**The data**:
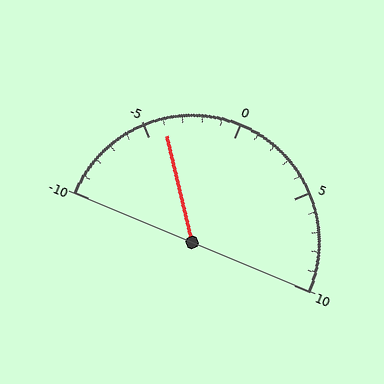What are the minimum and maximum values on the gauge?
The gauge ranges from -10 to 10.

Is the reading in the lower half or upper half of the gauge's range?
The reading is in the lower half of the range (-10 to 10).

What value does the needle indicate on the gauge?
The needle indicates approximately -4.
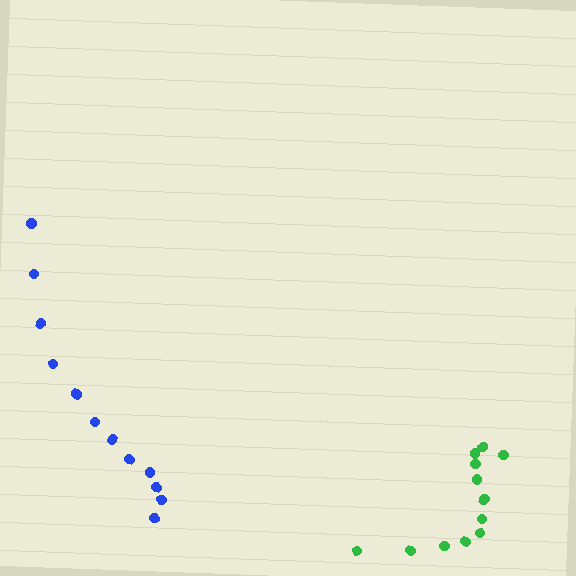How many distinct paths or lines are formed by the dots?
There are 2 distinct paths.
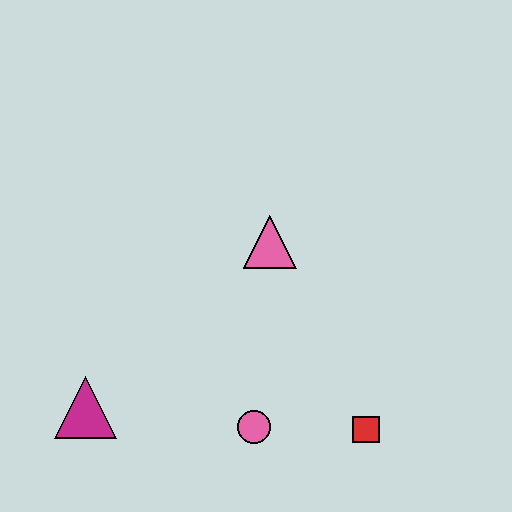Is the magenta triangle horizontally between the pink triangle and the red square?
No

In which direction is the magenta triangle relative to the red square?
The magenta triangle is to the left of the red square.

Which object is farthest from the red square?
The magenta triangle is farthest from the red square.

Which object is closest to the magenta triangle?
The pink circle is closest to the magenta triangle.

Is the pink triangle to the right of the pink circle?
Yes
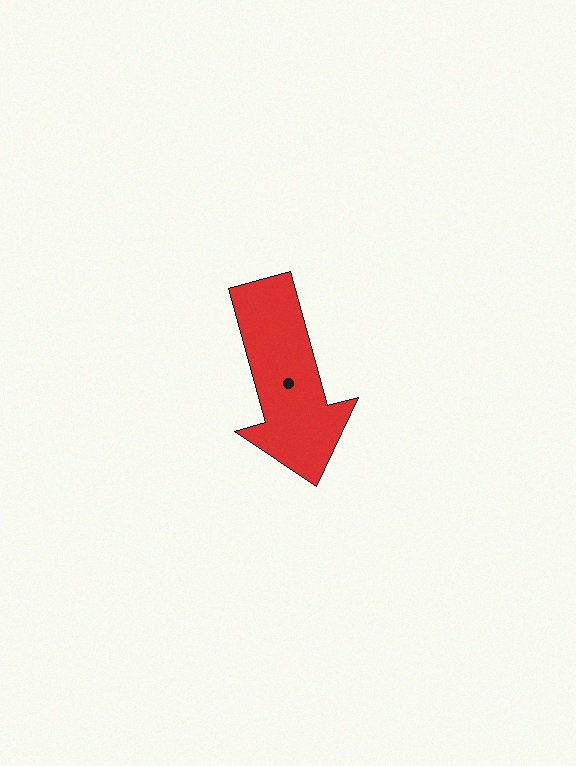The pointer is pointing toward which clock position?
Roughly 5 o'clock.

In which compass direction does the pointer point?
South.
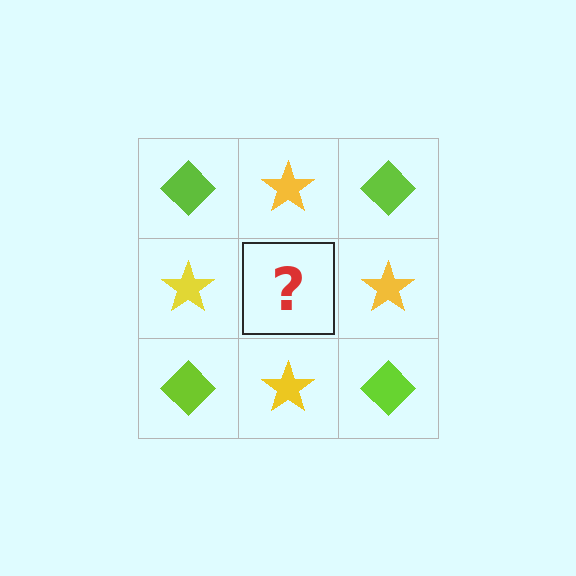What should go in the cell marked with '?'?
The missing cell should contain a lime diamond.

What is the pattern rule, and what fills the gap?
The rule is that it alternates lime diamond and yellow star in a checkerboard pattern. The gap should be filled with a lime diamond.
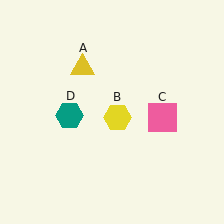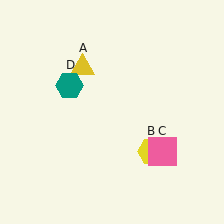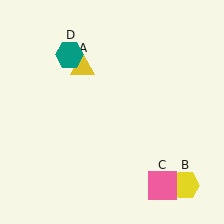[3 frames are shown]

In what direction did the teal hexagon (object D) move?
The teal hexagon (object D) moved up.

**Directions for this task**: Each line above is to be copied verbatim. Drop any image from the copy.

**Reply to the task**:
What are the minimum and maximum values on the gauge?
The gauge ranges from -10 to 10.

Is the reading in the lower half or upper half of the gauge's range?
The reading is in the lower half of the range (-10 to 10).

What value does the needle indicate on the gauge?
The needle indicates approximately -4.
How many distinct paths or lines are formed by the dots?
There are 2 distinct paths.
Is the magenta triangle horizontally between the pink triangle and the red square?
No

In which direction is the magenta triangle relative to the red square?
The magenta triangle is to the left of the red square.

Which object is farthest from the red square?
The magenta triangle is farthest from the red square.

Which object is closest to the magenta triangle?
The pink circle is closest to the magenta triangle.

Is the pink triangle to the right of the pink circle?
Yes
The pointer is pointing toward which clock position?
Roughly 5 o'clock.

In which compass direction does the pointer point?
South.
What should go in the cell marked with '?'?
The missing cell should contain a lime diamond.

What is the pattern rule, and what fills the gap?
The rule is that it alternates lime diamond and yellow star in a checkerboard pattern. The gap should be filled with a lime diamond.
[3 frames are shown]

In what direction did the teal hexagon (object D) move?
The teal hexagon (object D) moved up.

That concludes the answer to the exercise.